→ WHAT YOU WILL DO
Write out every line of the material as it stands, apart from the pictures.

::::::::::

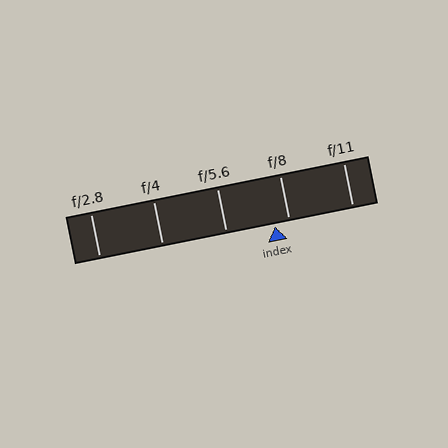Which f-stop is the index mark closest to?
The index mark is closest to f/8.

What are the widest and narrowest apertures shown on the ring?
The widest aperture shown is f/2.8 and the narrowest is f/11.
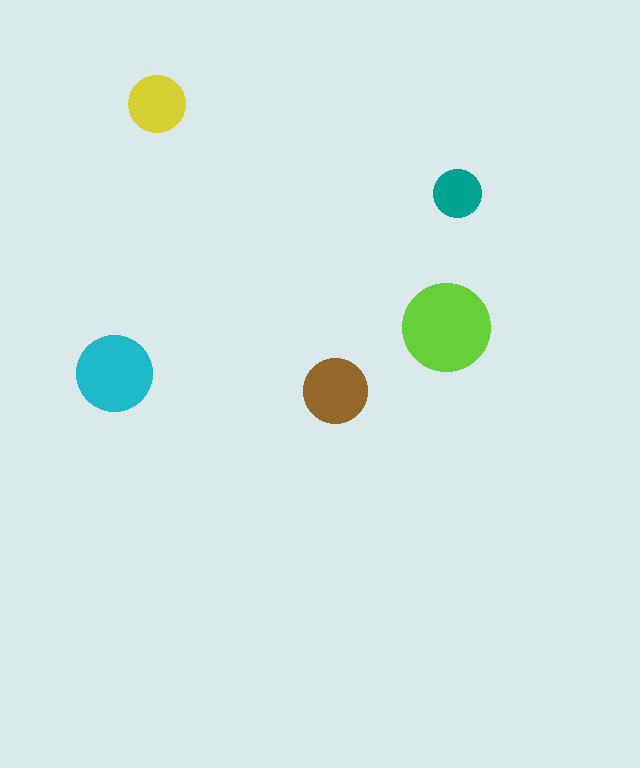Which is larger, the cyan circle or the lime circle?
The lime one.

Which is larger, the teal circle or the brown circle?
The brown one.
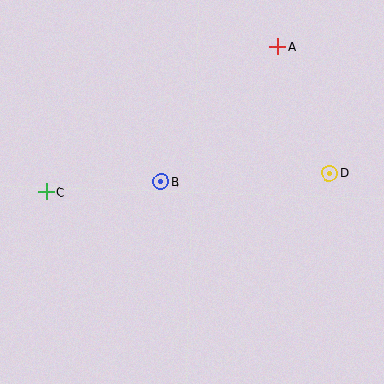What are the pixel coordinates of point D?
Point D is at (329, 173).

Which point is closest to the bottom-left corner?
Point C is closest to the bottom-left corner.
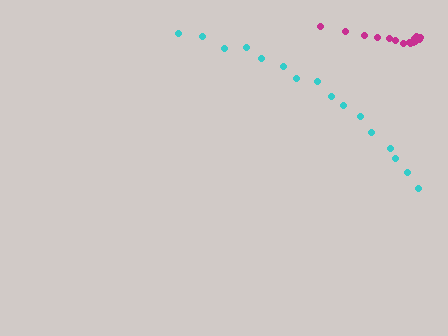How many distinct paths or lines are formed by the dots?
There are 2 distinct paths.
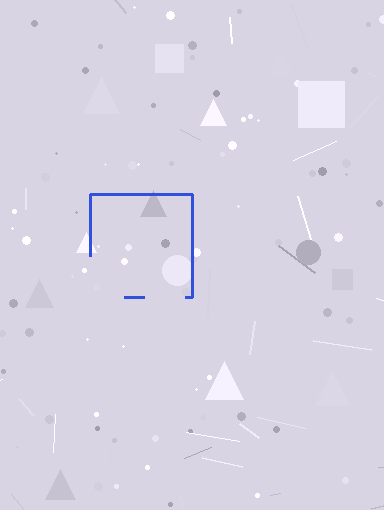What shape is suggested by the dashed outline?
The dashed outline suggests a square.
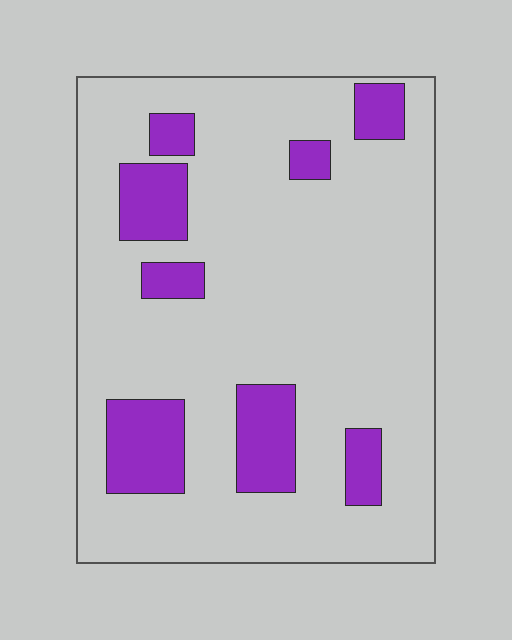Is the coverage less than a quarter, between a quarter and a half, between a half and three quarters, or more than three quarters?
Less than a quarter.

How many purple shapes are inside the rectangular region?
8.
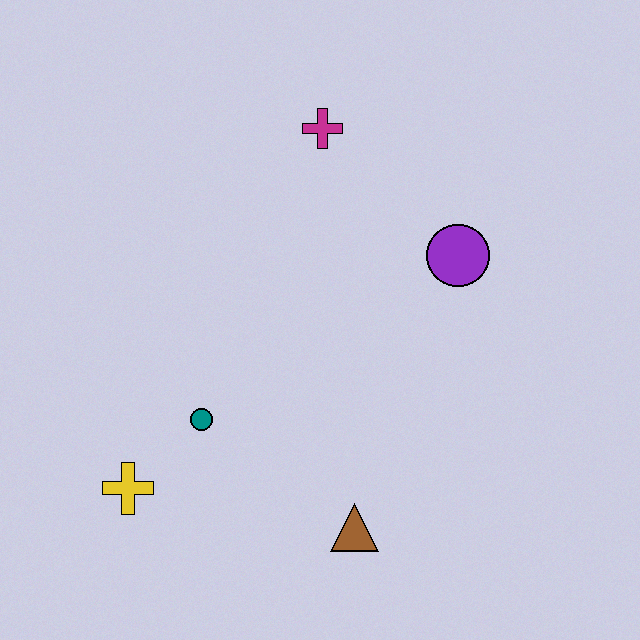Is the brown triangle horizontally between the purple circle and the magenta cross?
Yes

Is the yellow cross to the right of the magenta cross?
No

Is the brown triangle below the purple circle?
Yes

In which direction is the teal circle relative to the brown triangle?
The teal circle is to the left of the brown triangle.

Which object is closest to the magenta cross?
The purple circle is closest to the magenta cross.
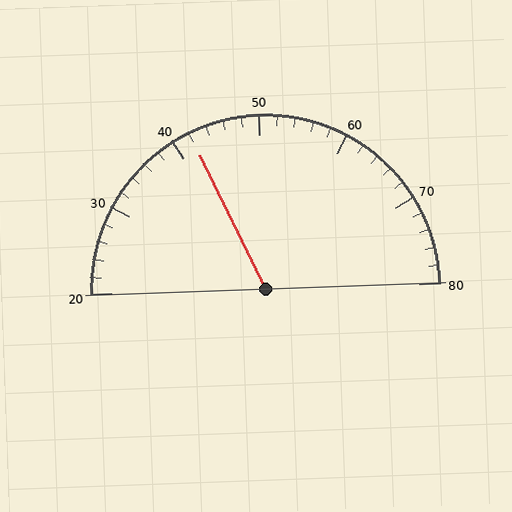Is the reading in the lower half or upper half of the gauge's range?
The reading is in the lower half of the range (20 to 80).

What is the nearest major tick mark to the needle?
The nearest major tick mark is 40.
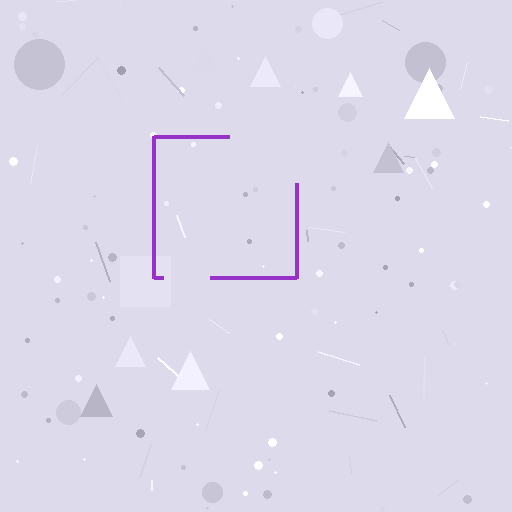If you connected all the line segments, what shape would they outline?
They would outline a square.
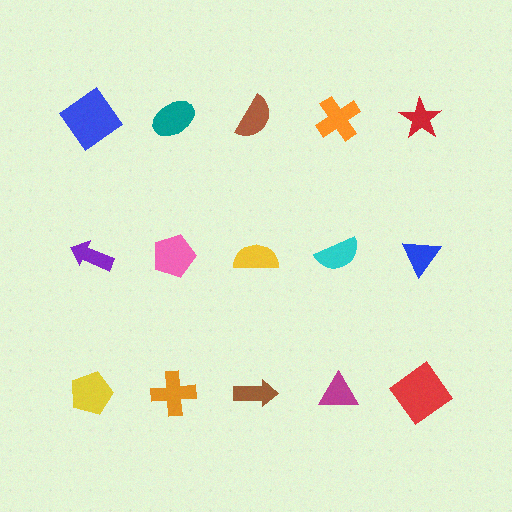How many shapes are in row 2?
5 shapes.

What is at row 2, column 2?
A pink pentagon.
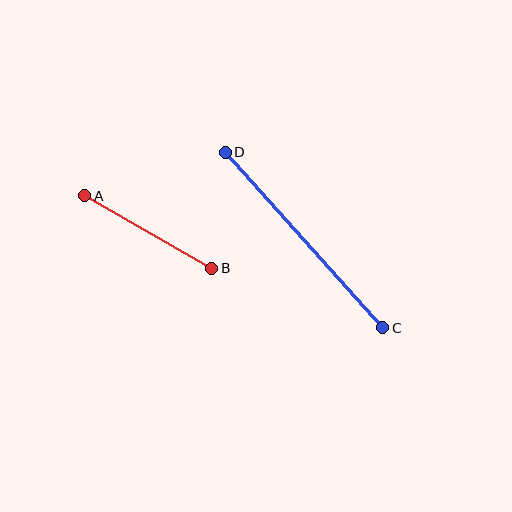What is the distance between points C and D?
The distance is approximately 236 pixels.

::::::::::

→ FINAL ANSWER
Which f-stop is the index mark closest to?
The index mark is closest to f/8.

What are the widest and narrowest apertures shown on the ring?
The widest aperture shown is f/2.8 and the narrowest is f/11.
Which is larger, the cyan circle or the lime circle?
The lime one.

Which is larger, the teal circle or the brown circle?
The brown one.
What are the pixel coordinates of point D?
Point D is at (329, 173).

Which point is closest to the bottom-left corner?
Point C is closest to the bottom-left corner.
How many distinct paths or lines are formed by the dots?
There are 2 distinct paths.
What shape is suggested by the dashed outline?
The dashed outline suggests a square.
Is the coverage less than a quarter, between a quarter and a half, between a half and three quarters, or more than three quarters?
Less than a quarter.

How many purple shapes are inside the rectangular region?
8.
Is the brown triangle horizontally between the purple circle and the magenta cross?
Yes

Is the yellow cross to the right of the magenta cross?
No

Is the brown triangle below the purple circle?
Yes

In which direction is the teal circle relative to the brown triangle?
The teal circle is to the left of the brown triangle.

Which object is closest to the magenta cross?
The purple circle is closest to the magenta cross.
Is the reading in the lower half or upper half of the gauge's range?
The reading is in the lower half of the range (20 to 80).

What is the nearest major tick mark to the needle?
The nearest major tick mark is 40.
If you connected all the line segments, what shape would they outline?
They would outline a square.
How many shapes are in row 2?
5 shapes.

What is at row 2, column 2?
A pink pentagon.
What is the distance between points C and D?
The distance is approximately 236 pixels.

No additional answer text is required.